#### ITEMS
— start —
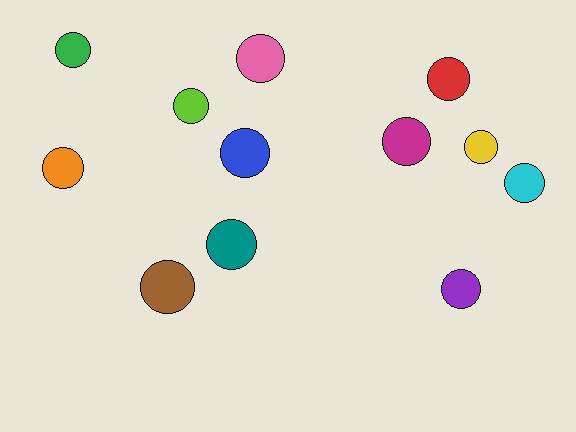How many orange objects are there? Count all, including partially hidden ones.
There is 1 orange object.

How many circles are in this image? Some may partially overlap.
There are 12 circles.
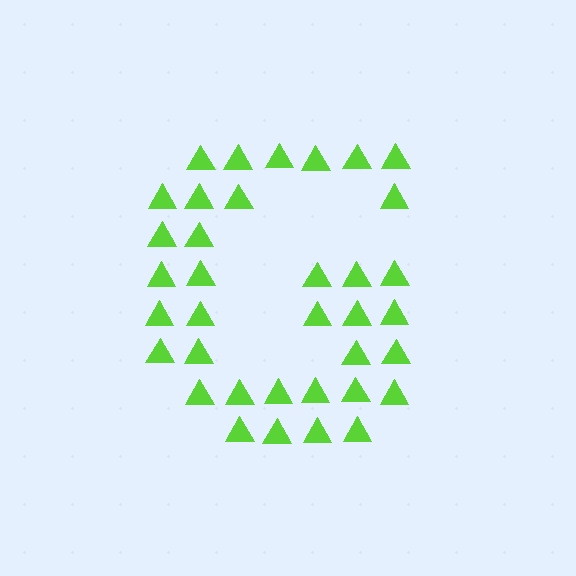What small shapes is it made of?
It is made of small triangles.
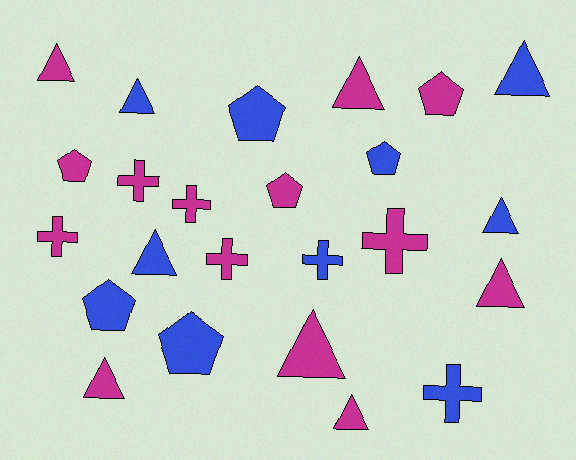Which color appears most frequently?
Magenta, with 14 objects.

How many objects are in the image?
There are 24 objects.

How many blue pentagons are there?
There are 4 blue pentagons.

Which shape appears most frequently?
Triangle, with 10 objects.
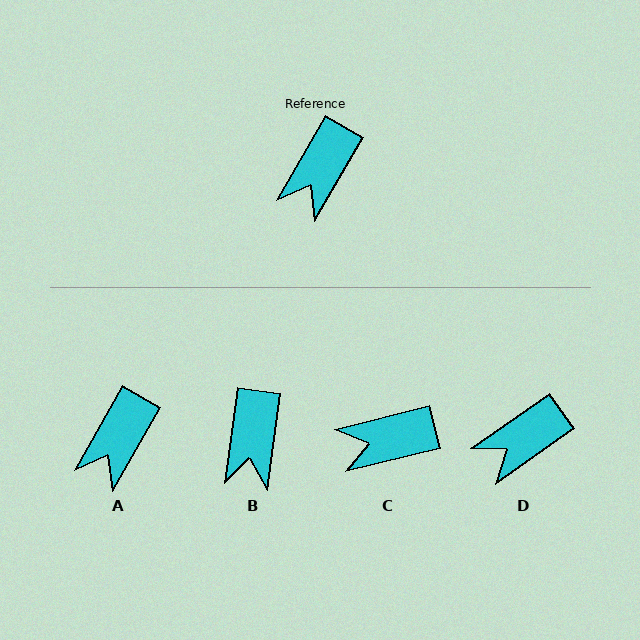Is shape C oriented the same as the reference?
No, it is off by about 46 degrees.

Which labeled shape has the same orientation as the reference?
A.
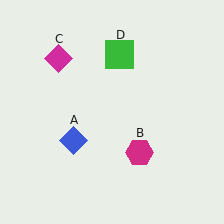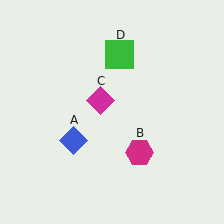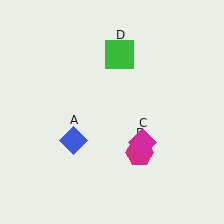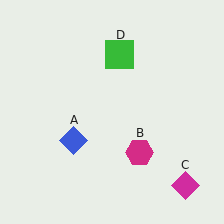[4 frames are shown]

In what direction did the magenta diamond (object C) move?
The magenta diamond (object C) moved down and to the right.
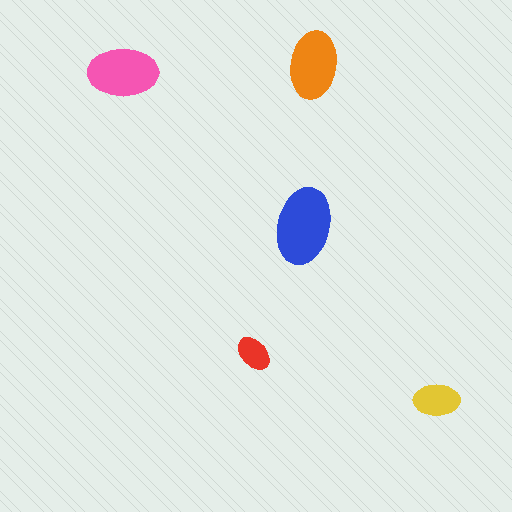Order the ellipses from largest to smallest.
the blue one, the pink one, the orange one, the yellow one, the red one.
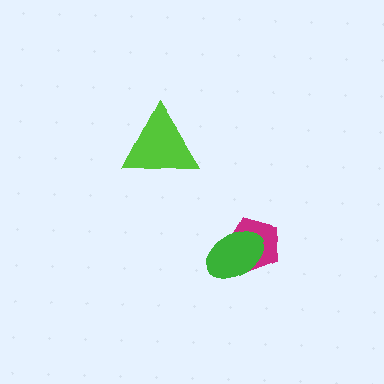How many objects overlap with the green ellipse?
1 object overlaps with the green ellipse.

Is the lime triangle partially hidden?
No, no other shape covers it.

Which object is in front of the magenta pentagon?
The green ellipse is in front of the magenta pentagon.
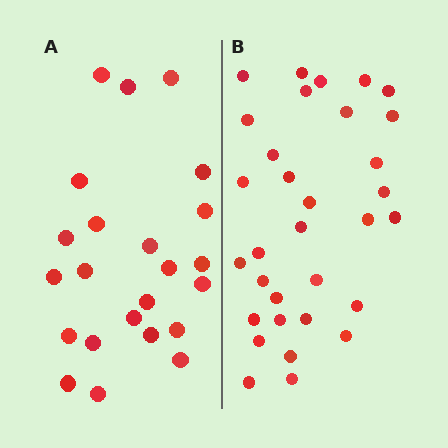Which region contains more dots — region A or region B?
Region B (the right region) has more dots.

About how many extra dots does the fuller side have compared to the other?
Region B has roughly 8 or so more dots than region A.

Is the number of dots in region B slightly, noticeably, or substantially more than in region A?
Region B has noticeably more, but not dramatically so. The ratio is roughly 1.4 to 1.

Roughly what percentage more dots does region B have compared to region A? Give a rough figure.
About 40% more.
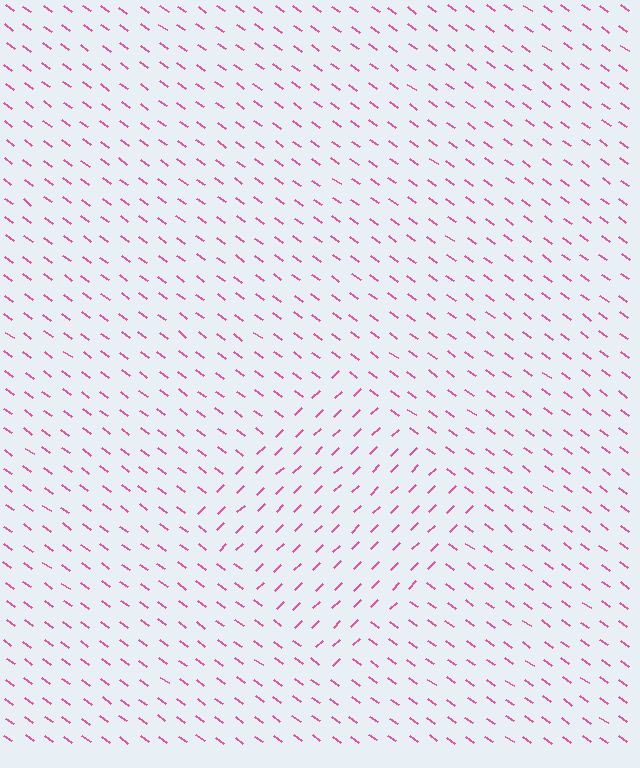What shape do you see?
I see a diamond.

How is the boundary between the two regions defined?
The boundary is defined purely by a change in line orientation (approximately 81 degrees difference). All lines are the same color and thickness.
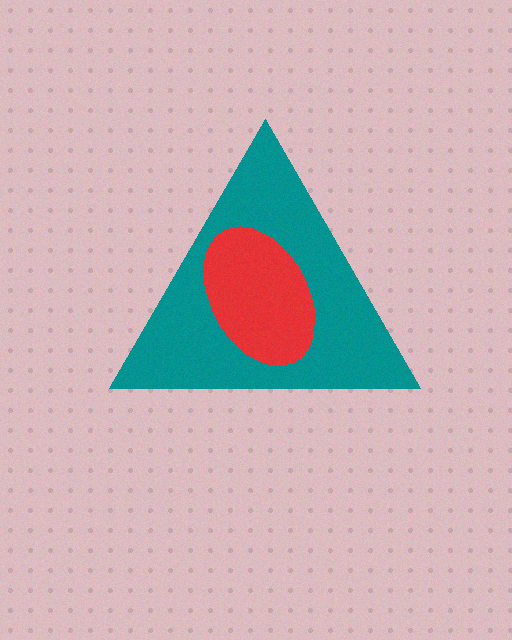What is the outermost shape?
The teal triangle.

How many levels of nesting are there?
2.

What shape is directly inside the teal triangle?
The red ellipse.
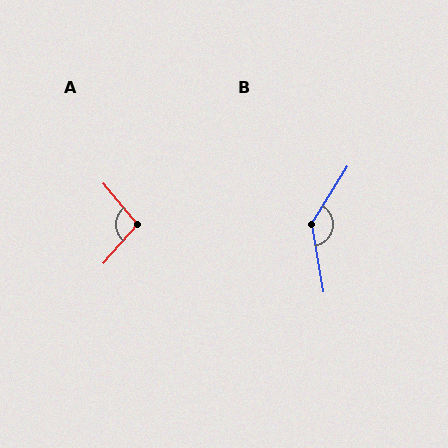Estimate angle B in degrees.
Approximately 138 degrees.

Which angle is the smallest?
A, at approximately 99 degrees.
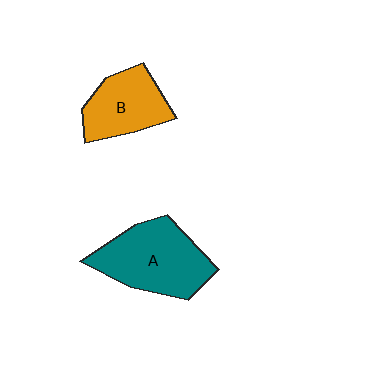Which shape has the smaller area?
Shape B (orange).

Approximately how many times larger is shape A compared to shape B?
Approximately 1.4 times.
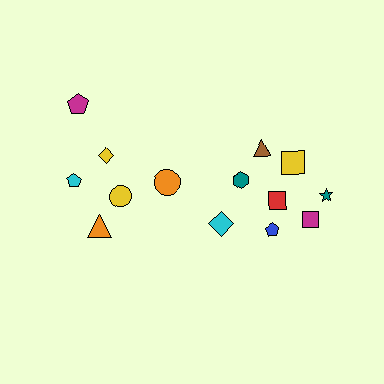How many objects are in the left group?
There are 6 objects.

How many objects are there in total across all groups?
There are 14 objects.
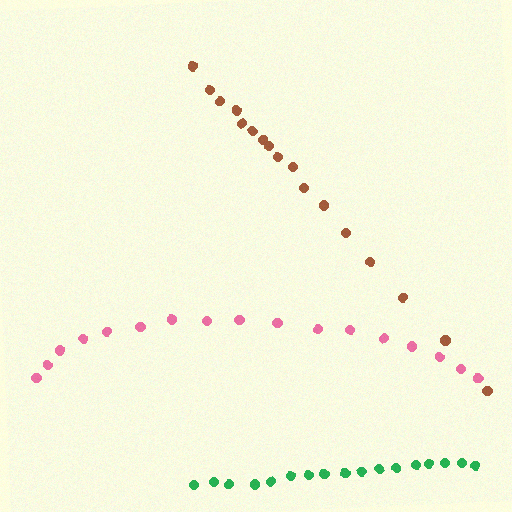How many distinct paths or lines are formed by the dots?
There are 3 distinct paths.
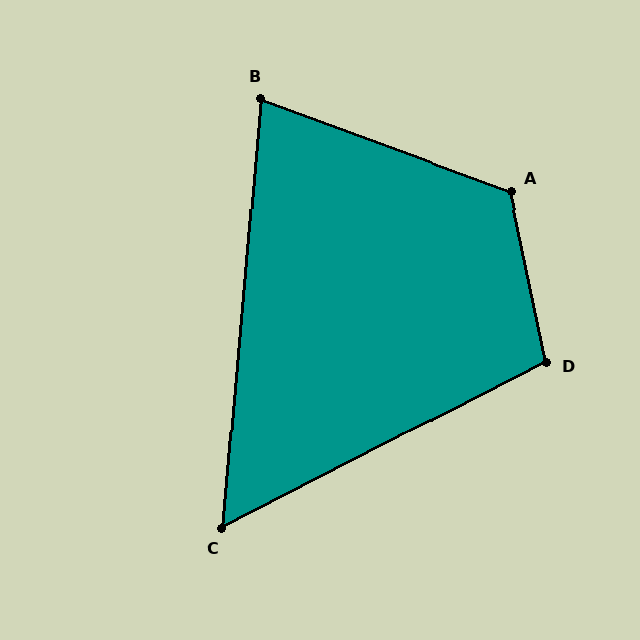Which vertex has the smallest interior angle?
C, at approximately 58 degrees.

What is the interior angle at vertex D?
Approximately 105 degrees (obtuse).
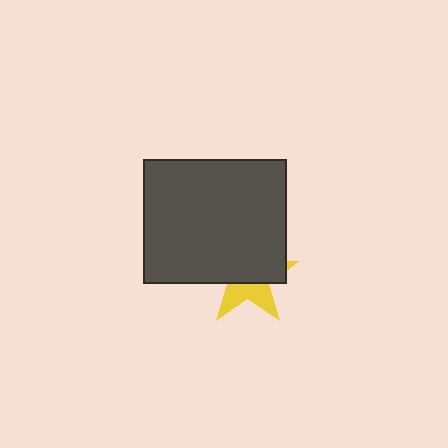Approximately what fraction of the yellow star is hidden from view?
Roughly 61% of the yellow star is hidden behind the dark gray rectangle.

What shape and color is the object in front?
The object in front is a dark gray rectangle.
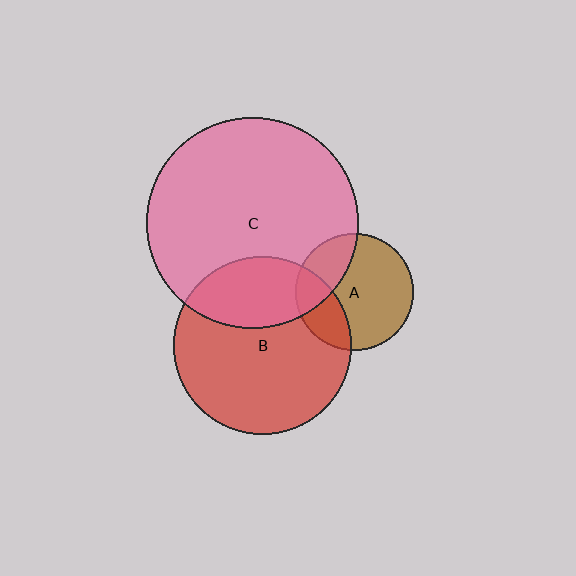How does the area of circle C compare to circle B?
Approximately 1.4 times.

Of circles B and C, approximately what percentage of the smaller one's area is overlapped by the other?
Approximately 30%.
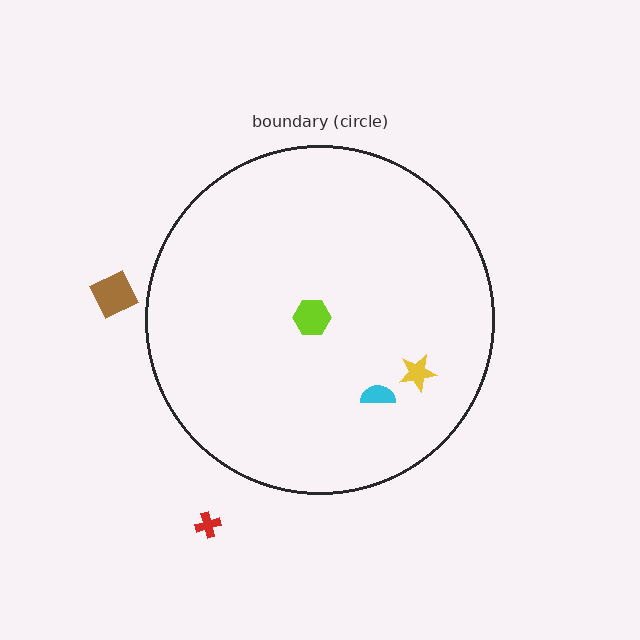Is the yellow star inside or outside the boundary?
Inside.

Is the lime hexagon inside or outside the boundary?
Inside.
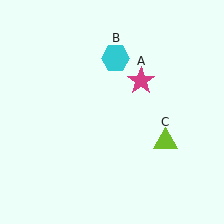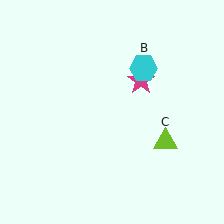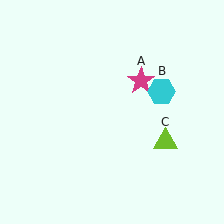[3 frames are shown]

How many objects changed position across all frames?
1 object changed position: cyan hexagon (object B).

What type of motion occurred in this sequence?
The cyan hexagon (object B) rotated clockwise around the center of the scene.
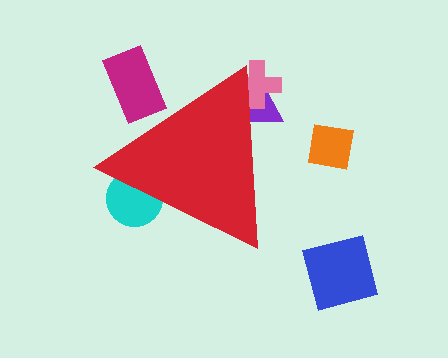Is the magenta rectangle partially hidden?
No, the magenta rectangle is fully visible.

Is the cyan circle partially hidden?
Yes, the cyan circle is partially hidden behind the red triangle.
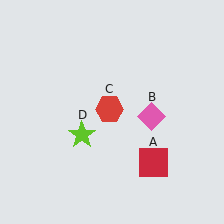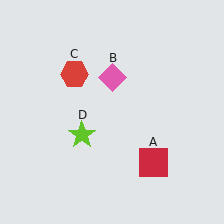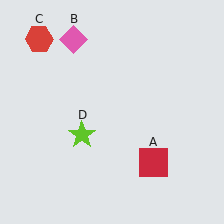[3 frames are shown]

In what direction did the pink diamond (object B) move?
— end —
#### GIVEN INSTRUCTION
Repeat the records in full, exactly as they appear, without the pictures.

#### THE SOLUTION
How many orange objects are there? Count all, including partially hidden ones.
There is 1 orange object.

How many circles are in this image? Some may partially overlap.
There are 12 circles.
What small shapes is it made of?
It is made of small triangles.
Which color appears most frequently?
Magenta, with 14 objects.

How many objects are in the image?
There are 24 objects.

How many blue pentagons are there?
There are 4 blue pentagons.

Which shape appears most frequently?
Triangle, with 10 objects.
Is shape C oriented the same as the reference?
No, it is off by about 46 degrees.

Which labeled shape has the same orientation as the reference?
A.
[4 frames are shown]

In what direction did the magenta diamond (object C) move?
The magenta diamond (object C) moved down and to the right.
Order the ellipses from largest to smallest.
the blue one, the pink one, the orange one, the yellow one, the red one.
How many objects overlap with the green ellipse?
1 object overlaps with the green ellipse.

Is the lime triangle partially hidden?
No, no other shape covers it.

Which object is in front of the magenta pentagon?
The green ellipse is in front of the magenta pentagon.
Which region contains more dots — region A or region B?
Region B (the right region) has more dots.

About how many extra dots does the fuller side have compared to the other?
Region B has roughly 8 or so more dots than region A.

Is the number of dots in region B slightly, noticeably, or substantially more than in region A?
Region B has noticeably more, but not dramatically so. The ratio is roughly 1.4 to 1.

Roughly what percentage more dots does region B have compared to region A? Give a rough figure.
About 40% more.
What shape do you see?
I see a diamond.

How is the boundary between the two regions defined?
The boundary is defined purely by a change in line orientation (approximately 81 degrees difference). All lines are the same color and thickness.
What is the outermost shape?
The teal triangle.

How many levels of nesting are there?
2.

What shape is directly inside the teal triangle?
The red ellipse.
Estimate angle B in degrees.
Approximately 138 degrees.

Which angle is the smallest?
A, at approximately 99 degrees.
Which shape has the smaller area?
Shape B (orange).

Approximately how many times larger is shape A compared to shape B?
Approximately 1.4 times.
How many objects are in the left group?
There are 6 objects.

How many objects are there in total across all groups?
There are 14 objects.
How many distinct paths or lines are formed by the dots?
There are 3 distinct paths.
Which vertex has the smallest interior angle?
C, at approximately 58 degrees.

What is the interior angle at vertex D?
Approximately 105 degrees (obtuse).
Approximately what fraction of the yellow star is hidden from view?
Roughly 61% of the yellow star is hidden behind the dark gray rectangle.

What shape and color is the object in front?
The object in front is a dark gray rectangle.
How does the area of circle C compare to circle B?
Approximately 1.4 times.

Of circles B and C, approximately what percentage of the smaller one's area is overlapped by the other?
Approximately 30%.
Is the yellow star inside or outside the boundary?
Inside.

Is the lime hexagon inside or outside the boundary?
Inside.
[3 frames are shown]

How many objects changed position across all frames?
1 object changed position: cyan hexagon (object B).

What type of motion occurred in this sequence?
The cyan hexagon (object B) rotated clockwise around the center of the scene.
Is the magenta rectangle partially hidden?
No, the magenta rectangle is fully visible.

Is the cyan circle partially hidden?
Yes, the cyan circle is partially hidden behind the red triangle.
[3 frames are shown]

In what direction did the pink diamond (object B) move?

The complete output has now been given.